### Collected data
(begin)
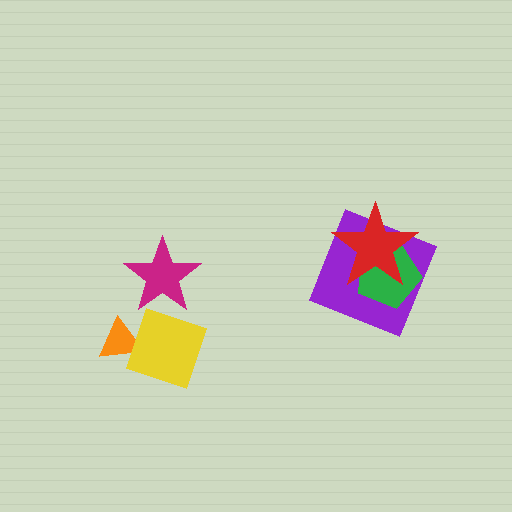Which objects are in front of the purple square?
2 objects cover part of the purple square: the green pentagon and the red star.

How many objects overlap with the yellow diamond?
1 object overlaps with the yellow diamond.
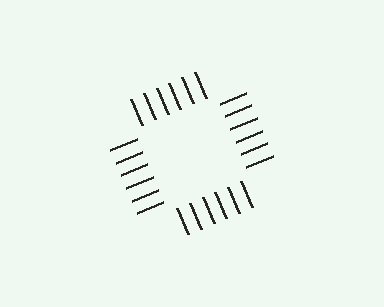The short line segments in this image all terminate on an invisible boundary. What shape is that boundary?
An illusory square — the line segments terminate on its edges but no continuous stroke is drawn.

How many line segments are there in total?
24 — 6 along each of the 4 edges.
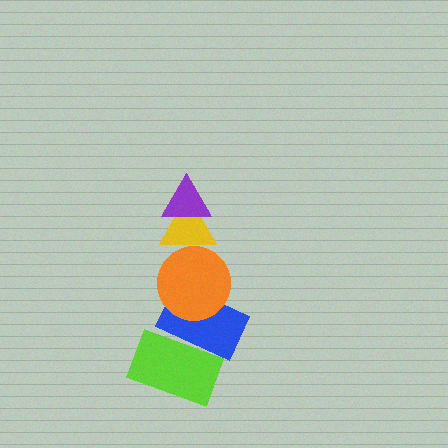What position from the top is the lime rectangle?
The lime rectangle is 5th from the top.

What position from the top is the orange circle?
The orange circle is 3rd from the top.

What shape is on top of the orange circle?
The yellow triangle is on top of the orange circle.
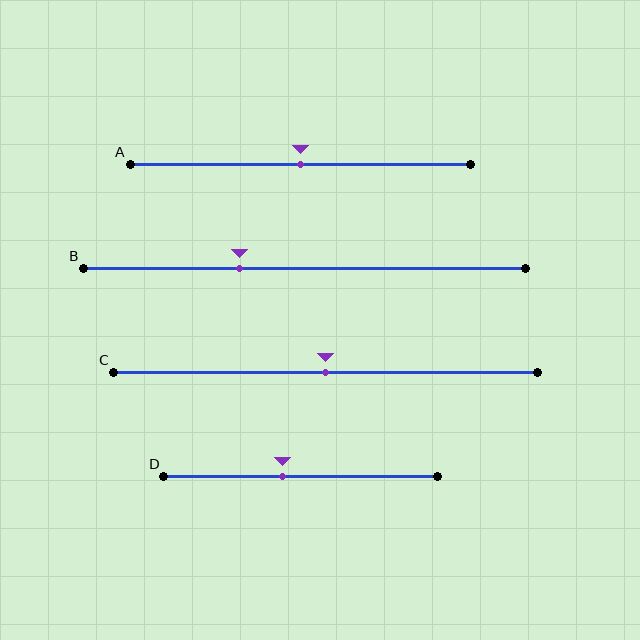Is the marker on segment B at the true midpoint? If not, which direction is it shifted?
No, the marker on segment B is shifted to the left by about 15% of the segment length.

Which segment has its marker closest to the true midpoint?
Segment A has its marker closest to the true midpoint.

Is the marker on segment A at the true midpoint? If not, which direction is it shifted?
Yes, the marker on segment A is at the true midpoint.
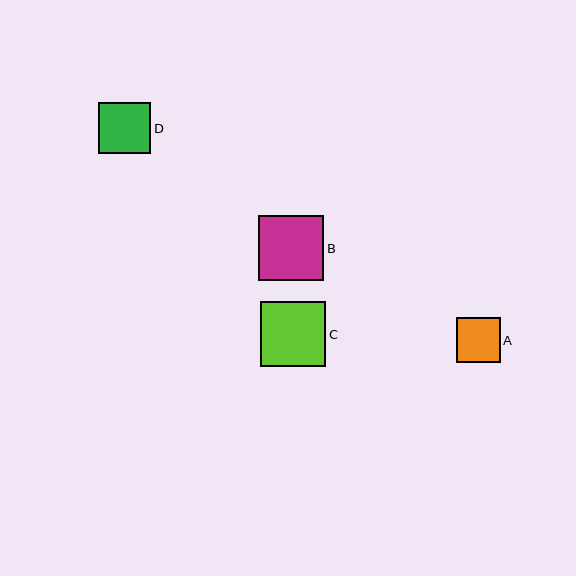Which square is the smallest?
Square A is the smallest with a size of approximately 44 pixels.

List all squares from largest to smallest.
From largest to smallest: B, C, D, A.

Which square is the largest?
Square B is the largest with a size of approximately 65 pixels.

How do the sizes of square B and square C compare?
Square B and square C are approximately the same size.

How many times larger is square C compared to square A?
Square C is approximately 1.5 times the size of square A.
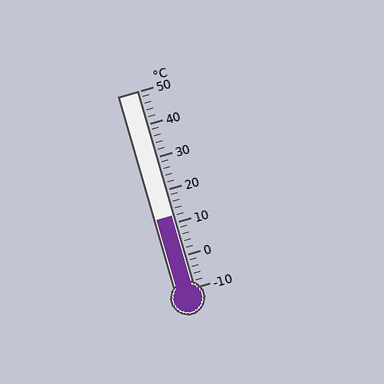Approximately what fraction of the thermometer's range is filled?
The thermometer is filled to approximately 35% of its range.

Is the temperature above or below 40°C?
The temperature is below 40°C.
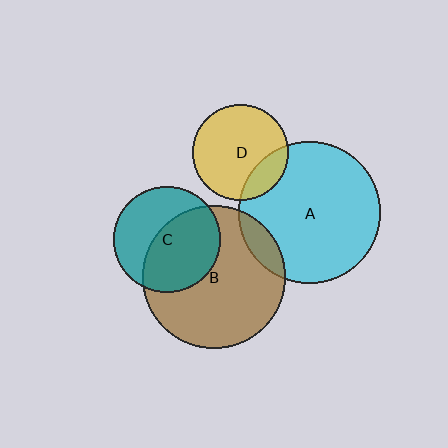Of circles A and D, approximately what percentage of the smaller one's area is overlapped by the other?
Approximately 20%.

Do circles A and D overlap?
Yes.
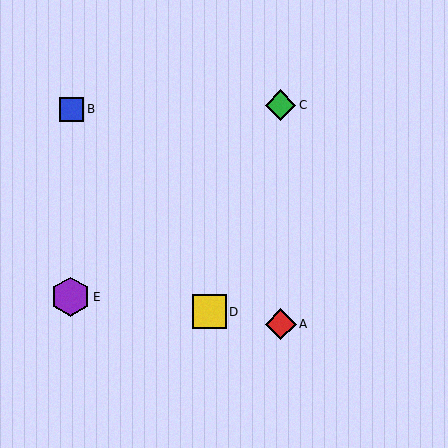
(end)
### GIVEN REQUEST
Output the records above exactly as they are, leaving out the pictures.

### RESPONSE
Which objects are in front of the purple square?
2 objects cover part of the purple square: the green pentagon and the red star.

How many objects overlap with the yellow diamond?
1 object overlaps with the yellow diamond.
The short line segments in this image all terminate on an invisible boundary. What shape is that boundary?
An illusory square — the line segments terminate on its edges but no continuous stroke is drawn.

How many line segments are there in total?
24 — 6 along each of the 4 edges.
What position from the top is the lime rectangle?
The lime rectangle is 5th from the top.

What position from the top is the orange circle?
The orange circle is 3rd from the top.

What shape is on top of the orange circle?
The yellow triangle is on top of the orange circle.
Is the marker on segment B at the true midpoint? If not, which direction is it shifted?
No, the marker on segment B is shifted to the left by about 15% of the segment length.

Which segment has its marker closest to the true midpoint?
Segment A has its marker closest to the true midpoint.

Is the marker on segment A at the true midpoint? If not, which direction is it shifted?
Yes, the marker on segment A is at the true midpoint.
Which square is the smallest?
Square A is the smallest with a size of approximately 44 pixels.

List all squares from largest to smallest.
From largest to smallest: B, C, D, A.

Which square is the largest?
Square B is the largest with a size of approximately 65 pixels.

How do the sizes of square B and square C compare?
Square B and square C are approximately the same size.

How many times larger is square C compared to square A?
Square C is approximately 1.5 times the size of square A.
Approximately what fraction of the thermometer's range is filled?
The thermometer is filled to approximately 35% of its range.

Is the temperature above or below 40°C?
The temperature is below 40°C.
Of circles A and D, approximately what percentage of the smaller one's area is overlapped by the other?
Approximately 20%.

Do circles A and D overlap?
Yes.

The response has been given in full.